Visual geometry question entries
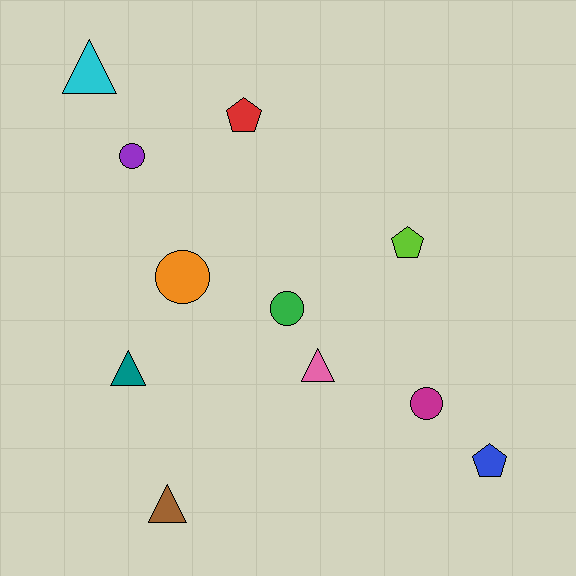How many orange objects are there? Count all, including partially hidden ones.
There is 1 orange object.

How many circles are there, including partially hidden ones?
There are 4 circles.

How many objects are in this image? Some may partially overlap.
There are 11 objects.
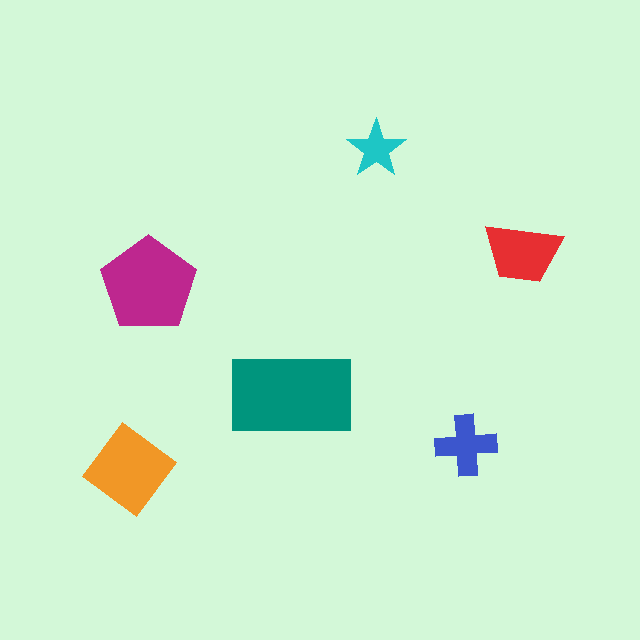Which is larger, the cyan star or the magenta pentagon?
The magenta pentagon.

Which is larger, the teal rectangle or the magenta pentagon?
The teal rectangle.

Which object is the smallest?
The cyan star.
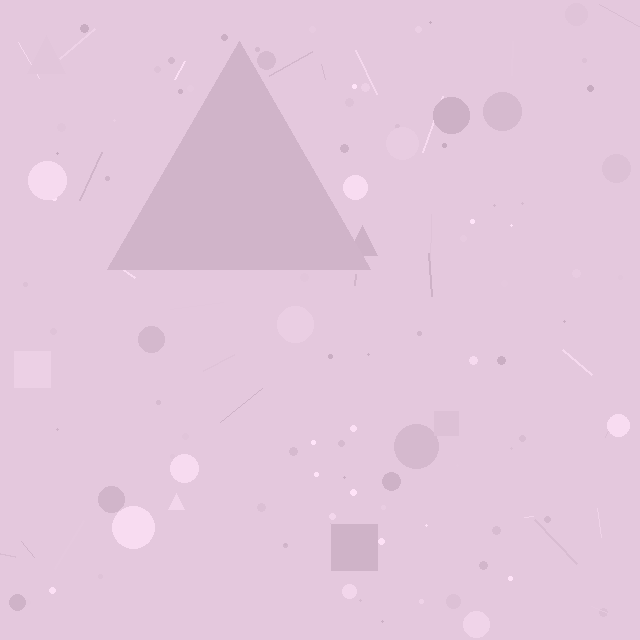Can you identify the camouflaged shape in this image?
The camouflaged shape is a triangle.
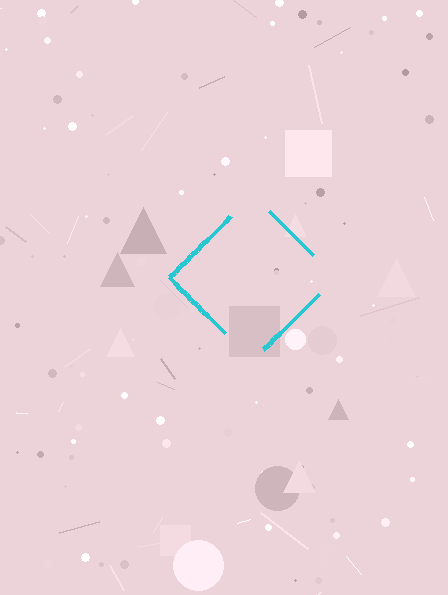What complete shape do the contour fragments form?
The contour fragments form a diamond.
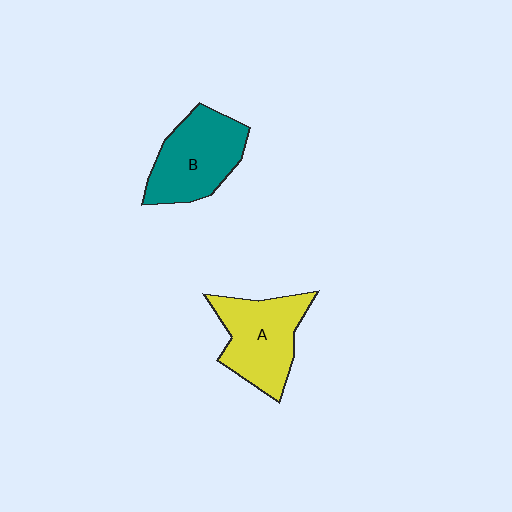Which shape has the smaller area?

== EXERCISE AIM ==
Each line from the one containing "Which is larger, the teal" through the last line of the entries above is to be extracted exactly. Pictures are not part of the copy.

== REPLY ==
Which is larger, the teal rectangle or the magenta pentagon?
The teal rectangle.

Which object is the smallest?
The cyan star.
Can you identify the camouflaged shape in this image?
The camouflaged shape is a triangle.
What complete shape do the contour fragments form?
The contour fragments form a diamond.
Which shape has the smaller area?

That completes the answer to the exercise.